PROBLEM: Output exactly the lines below, starting with the line that has "What shapes are adjacent to row 1, column A?" and going on through the line that has "Predict the next step in this sequence.", both included, and no other lines.

[Questions about figures and their features]
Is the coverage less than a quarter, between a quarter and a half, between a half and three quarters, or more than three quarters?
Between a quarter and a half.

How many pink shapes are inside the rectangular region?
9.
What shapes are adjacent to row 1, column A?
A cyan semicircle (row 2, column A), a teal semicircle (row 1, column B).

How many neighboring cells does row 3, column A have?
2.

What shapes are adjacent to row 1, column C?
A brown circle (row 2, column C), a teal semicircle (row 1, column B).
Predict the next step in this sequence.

...

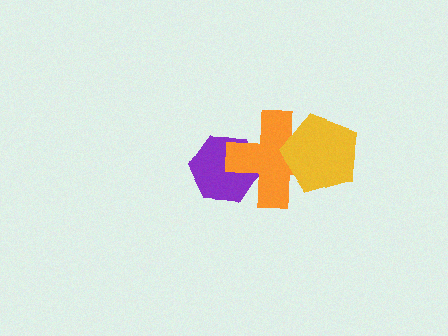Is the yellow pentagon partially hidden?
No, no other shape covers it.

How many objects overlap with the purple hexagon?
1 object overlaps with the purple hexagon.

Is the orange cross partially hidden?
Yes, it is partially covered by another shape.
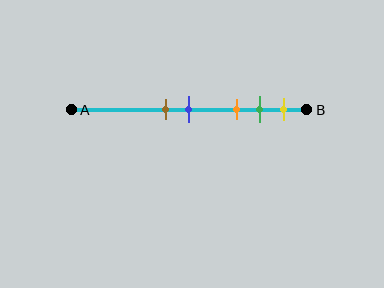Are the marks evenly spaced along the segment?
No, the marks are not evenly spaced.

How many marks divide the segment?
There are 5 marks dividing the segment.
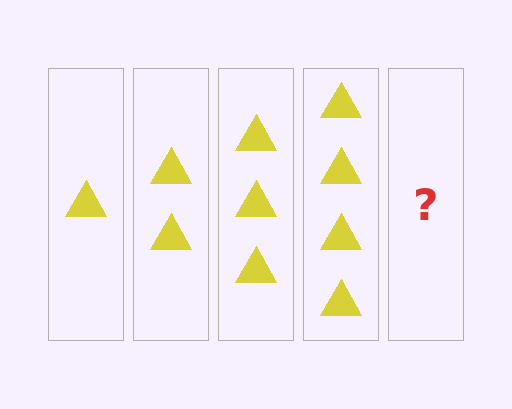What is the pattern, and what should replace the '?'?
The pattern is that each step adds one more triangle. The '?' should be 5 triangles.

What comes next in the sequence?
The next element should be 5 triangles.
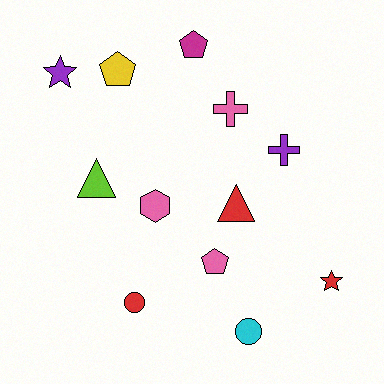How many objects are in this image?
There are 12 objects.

--

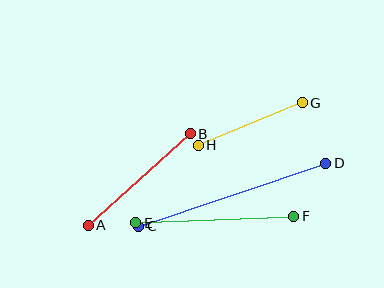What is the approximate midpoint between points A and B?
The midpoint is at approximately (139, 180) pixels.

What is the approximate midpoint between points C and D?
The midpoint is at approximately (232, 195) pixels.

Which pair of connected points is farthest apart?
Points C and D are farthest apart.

RESPONSE TO THIS EXERCISE:
What shapes are adjacent to row 1, column A?
A cyan semicircle (row 2, column A), a teal semicircle (row 1, column B).

How many neighboring cells does row 3, column A have?
2.

What shapes are adjacent to row 1, column C?
A brown circle (row 2, column C), a teal semicircle (row 1, column B).
Predict the next step in this sequence.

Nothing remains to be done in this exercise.